Information given:
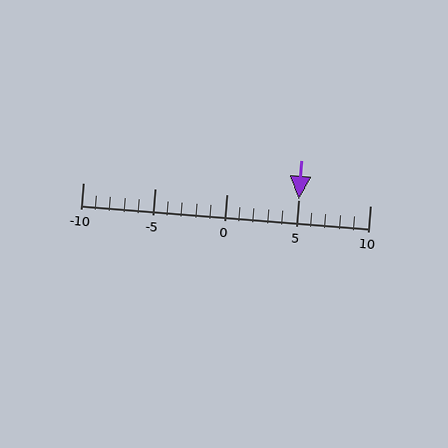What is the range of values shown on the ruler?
The ruler shows values from -10 to 10.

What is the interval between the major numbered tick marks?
The major tick marks are spaced 5 units apart.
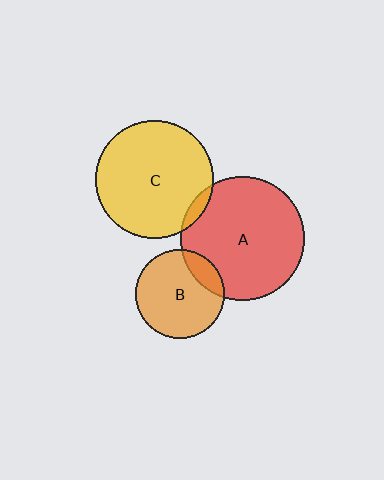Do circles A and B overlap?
Yes.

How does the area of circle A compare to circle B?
Approximately 1.9 times.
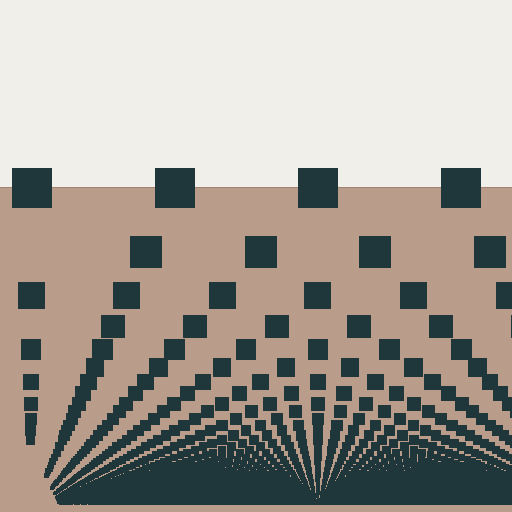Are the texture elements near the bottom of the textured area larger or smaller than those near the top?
Smaller. The gradient is inverted — elements near the bottom are smaller and denser.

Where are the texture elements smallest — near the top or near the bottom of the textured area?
Near the bottom.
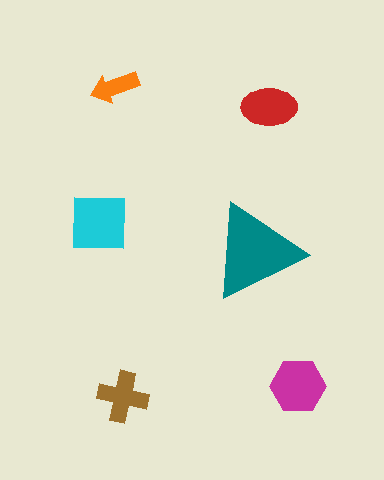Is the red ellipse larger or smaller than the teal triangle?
Smaller.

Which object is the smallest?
The orange arrow.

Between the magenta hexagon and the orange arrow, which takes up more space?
The magenta hexagon.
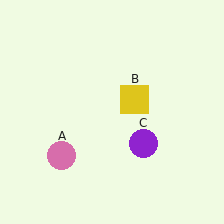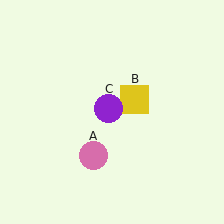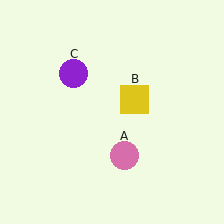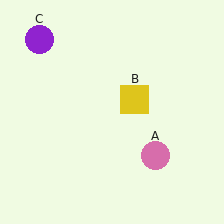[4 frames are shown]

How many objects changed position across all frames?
2 objects changed position: pink circle (object A), purple circle (object C).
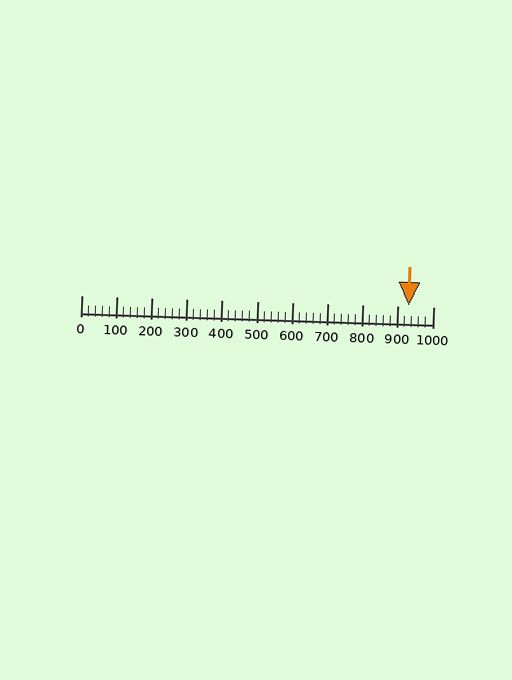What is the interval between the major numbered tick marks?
The major tick marks are spaced 100 units apart.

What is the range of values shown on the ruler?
The ruler shows values from 0 to 1000.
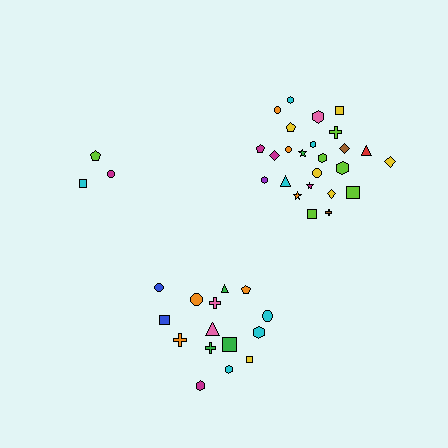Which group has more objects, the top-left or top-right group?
The top-right group.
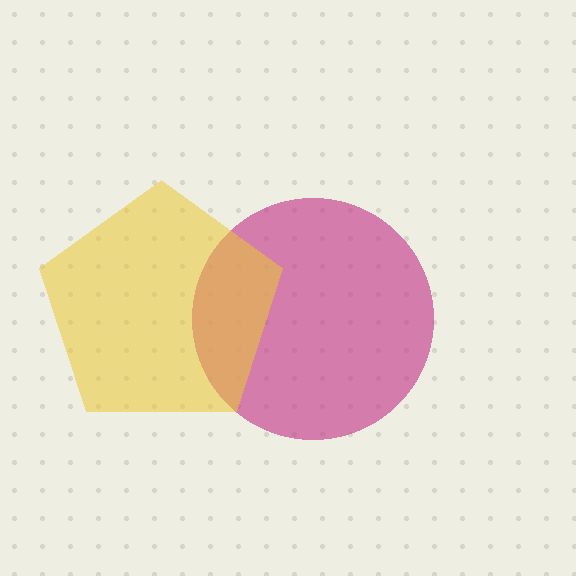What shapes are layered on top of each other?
The layered shapes are: a magenta circle, a yellow pentagon.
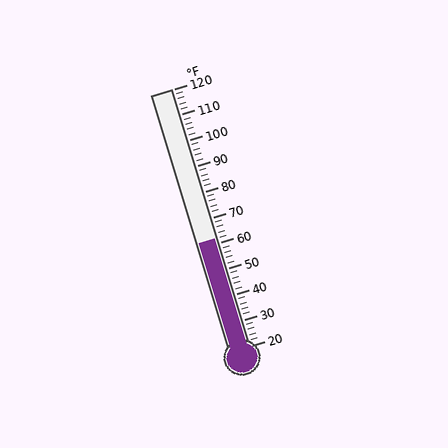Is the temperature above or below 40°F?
The temperature is above 40°F.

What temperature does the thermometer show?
The thermometer shows approximately 62°F.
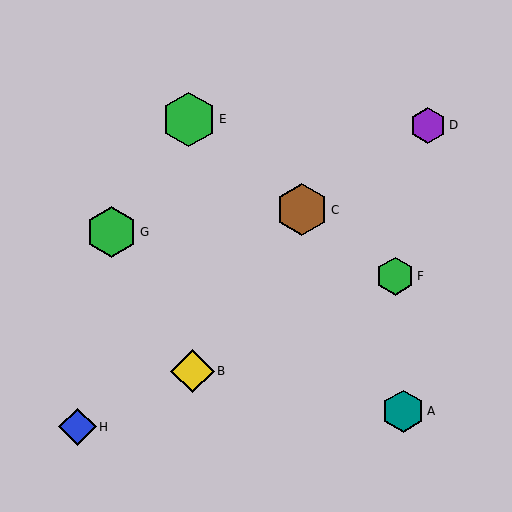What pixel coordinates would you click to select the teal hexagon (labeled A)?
Click at (403, 411) to select the teal hexagon A.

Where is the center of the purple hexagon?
The center of the purple hexagon is at (428, 125).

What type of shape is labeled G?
Shape G is a green hexagon.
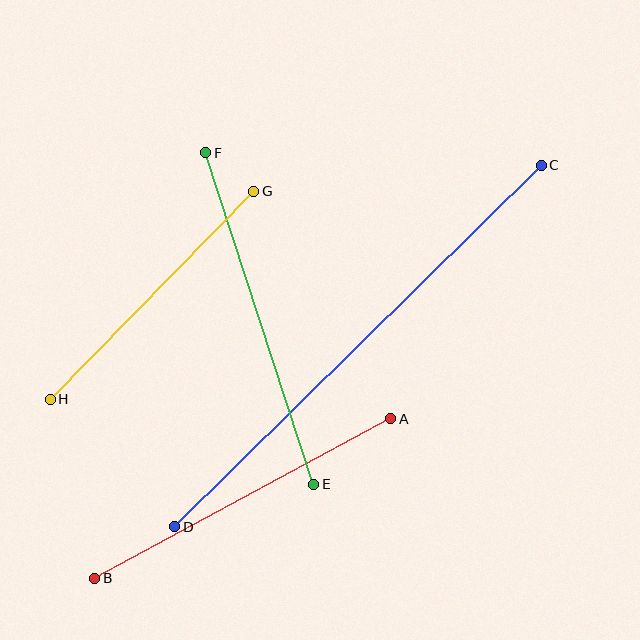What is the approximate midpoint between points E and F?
The midpoint is at approximately (260, 318) pixels.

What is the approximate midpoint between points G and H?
The midpoint is at approximately (152, 295) pixels.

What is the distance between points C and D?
The distance is approximately 515 pixels.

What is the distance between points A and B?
The distance is approximately 336 pixels.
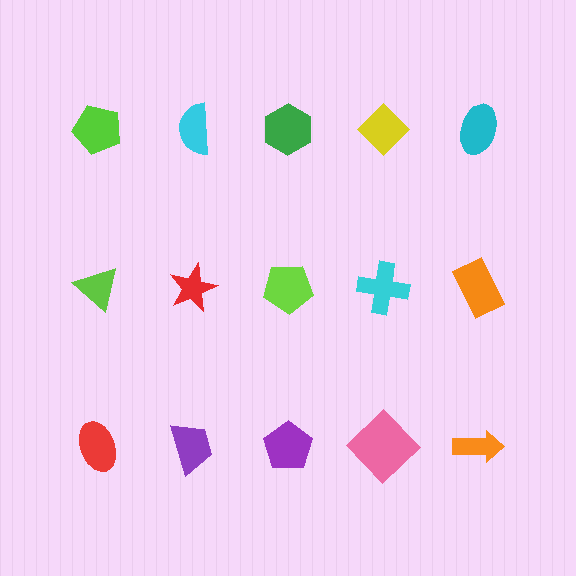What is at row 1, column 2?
A cyan semicircle.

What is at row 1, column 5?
A cyan ellipse.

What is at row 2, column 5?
An orange rectangle.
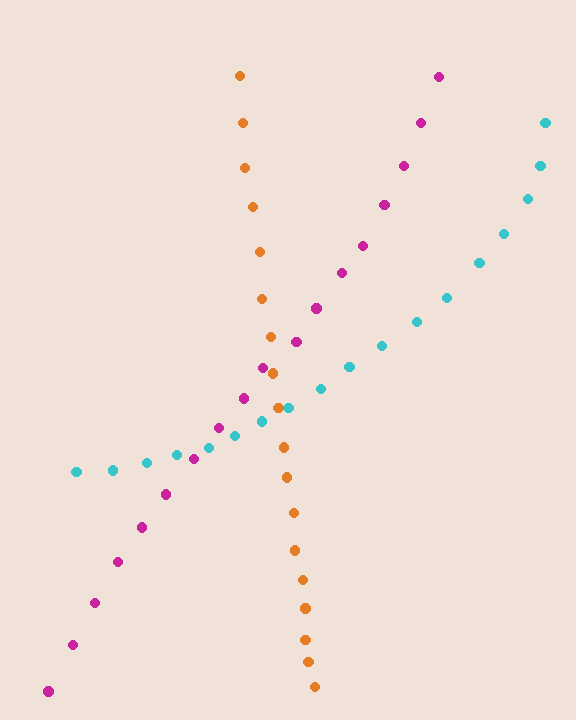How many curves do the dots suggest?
There are 3 distinct paths.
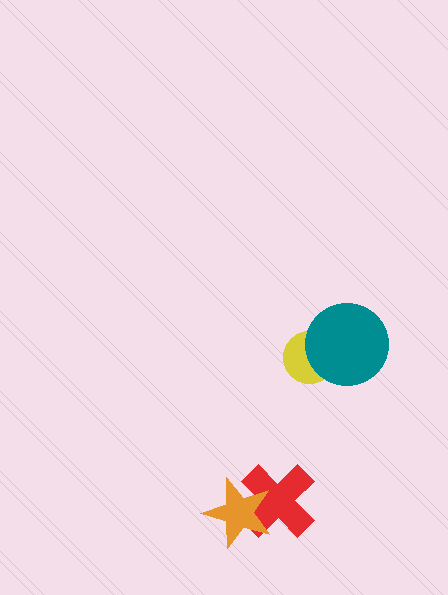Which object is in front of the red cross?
The orange star is in front of the red cross.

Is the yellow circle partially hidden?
Yes, it is partially covered by another shape.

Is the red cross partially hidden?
Yes, it is partially covered by another shape.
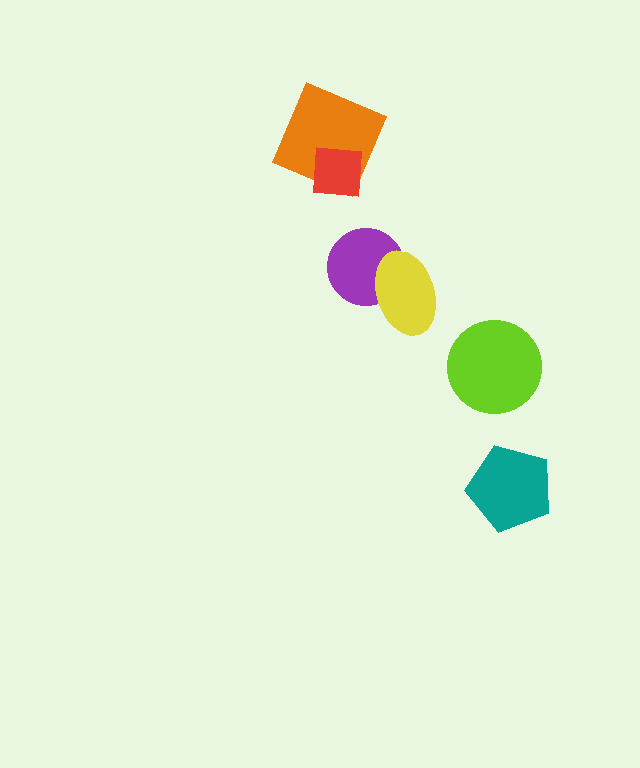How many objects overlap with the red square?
1 object overlaps with the red square.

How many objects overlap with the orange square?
1 object overlaps with the orange square.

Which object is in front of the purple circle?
The yellow ellipse is in front of the purple circle.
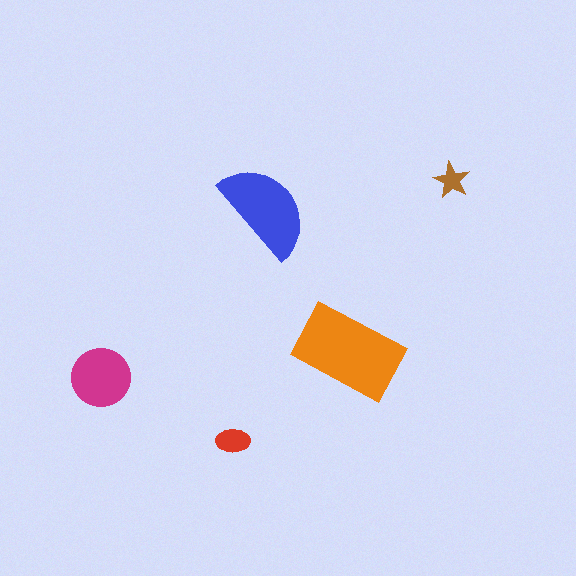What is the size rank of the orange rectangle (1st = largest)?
1st.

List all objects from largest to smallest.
The orange rectangle, the blue semicircle, the magenta circle, the red ellipse, the brown star.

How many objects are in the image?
There are 5 objects in the image.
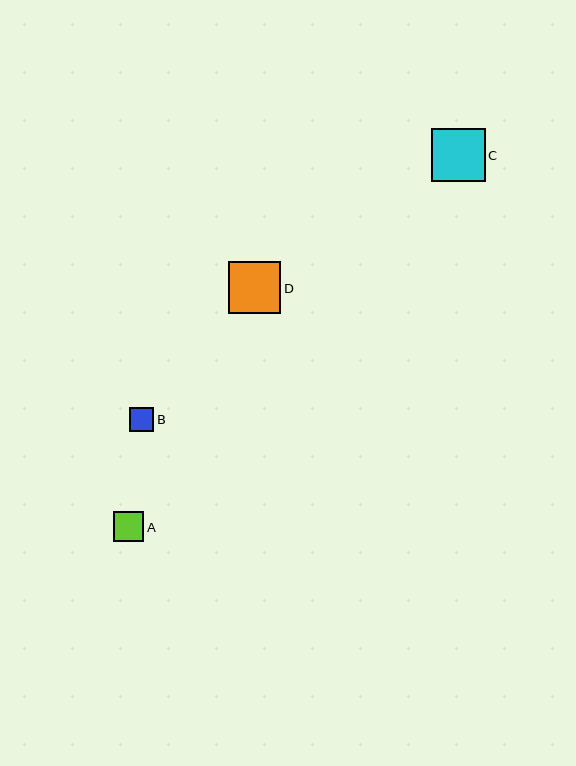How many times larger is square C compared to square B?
Square C is approximately 2.2 times the size of square B.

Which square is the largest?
Square C is the largest with a size of approximately 53 pixels.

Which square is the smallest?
Square B is the smallest with a size of approximately 24 pixels.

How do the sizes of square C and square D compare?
Square C and square D are approximately the same size.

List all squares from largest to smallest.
From largest to smallest: C, D, A, B.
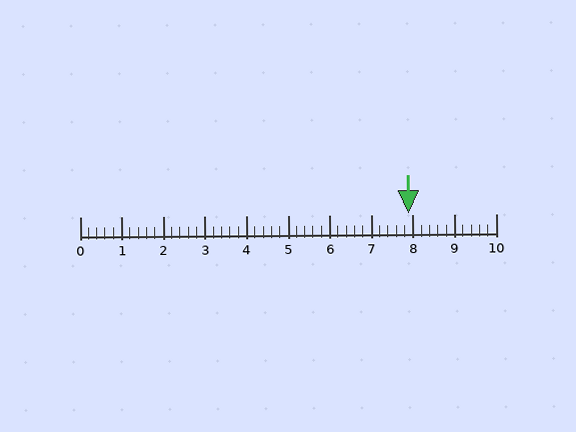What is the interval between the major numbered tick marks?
The major tick marks are spaced 1 units apart.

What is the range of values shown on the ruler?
The ruler shows values from 0 to 10.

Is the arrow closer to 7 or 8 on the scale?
The arrow is closer to 8.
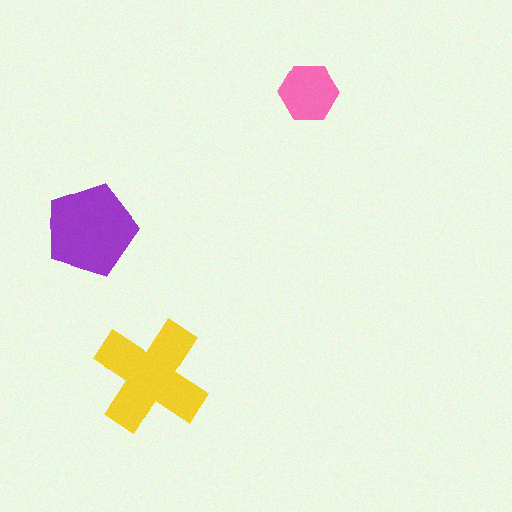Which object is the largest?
The yellow cross.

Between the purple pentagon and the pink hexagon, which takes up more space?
The purple pentagon.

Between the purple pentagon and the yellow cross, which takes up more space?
The yellow cross.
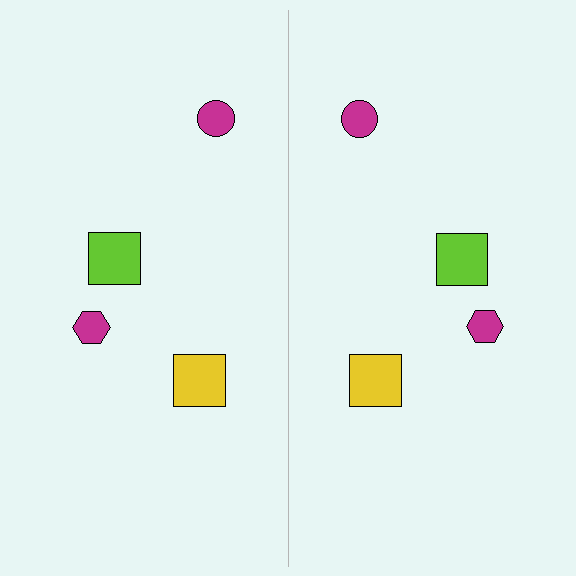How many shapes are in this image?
There are 8 shapes in this image.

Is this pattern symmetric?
Yes, this pattern has bilateral (reflection) symmetry.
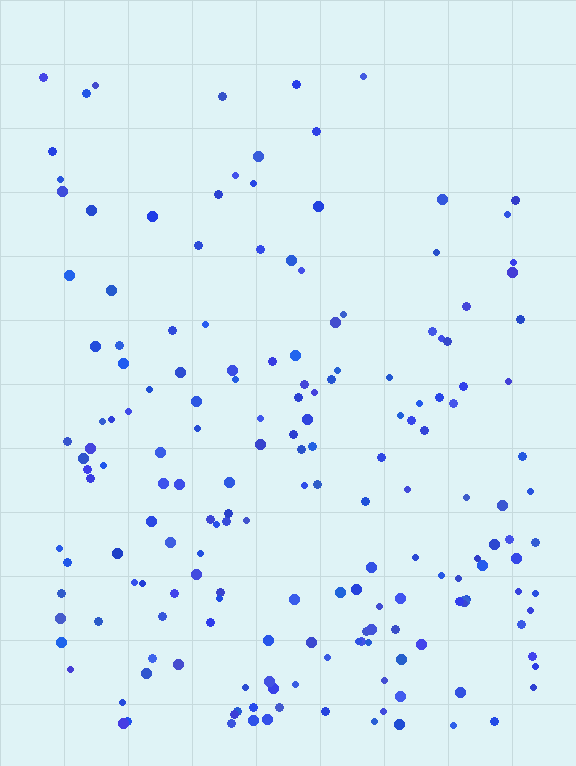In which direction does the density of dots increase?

Aim of the exercise:
Make an exact copy of the lines above, starting at the line that contains "Is this pattern symmetric?" and running through the final line of the entries. Omit the pictures.

Exercise answer:
Is this pattern symmetric?
Yes, this pattern has bilateral (reflection) symmetry.
In which direction does the density of dots increase?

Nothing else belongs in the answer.